◆ **Data to process**:
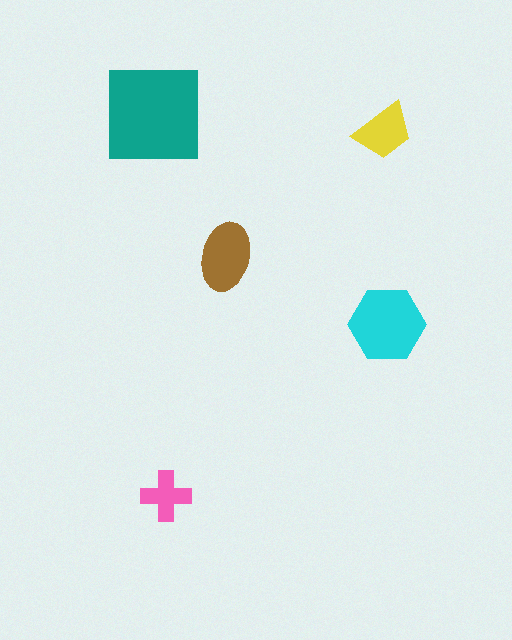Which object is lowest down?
The pink cross is bottommost.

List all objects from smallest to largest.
The pink cross, the yellow trapezoid, the brown ellipse, the cyan hexagon, the teal square.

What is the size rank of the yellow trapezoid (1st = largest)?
4th.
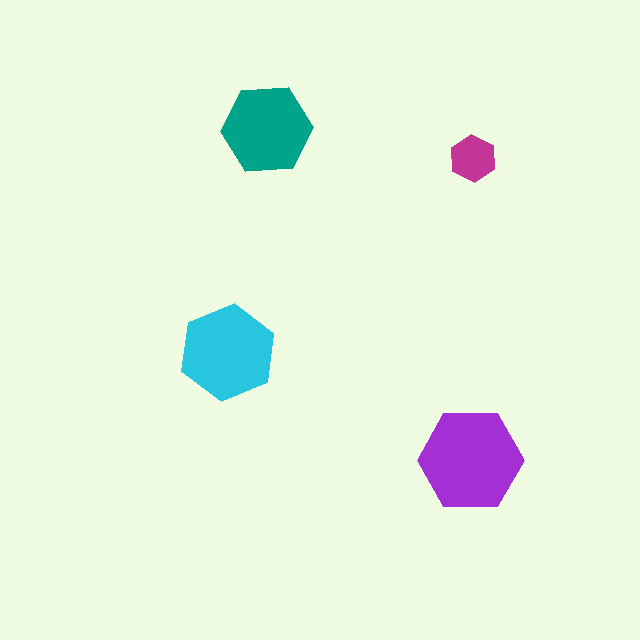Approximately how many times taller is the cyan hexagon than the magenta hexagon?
About 2 times taller.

◆ **Given problem**: Leave out the pictures and copy everything else in the records word for word.

◆ **Answer to this task**:
Which object is lowest down?
The pink cross is bottommost.

List all objects from smallest to largest.
The pink cross, the yellow trapezoid, the brown ellipse, the cyan hexagon, the teal square.

What is the size rank of the yellow trapezoid (1st = largest)?
4th.
Approximately how many times taller is the cyan hexagon than the magenta hexagon?
About 2 times taller.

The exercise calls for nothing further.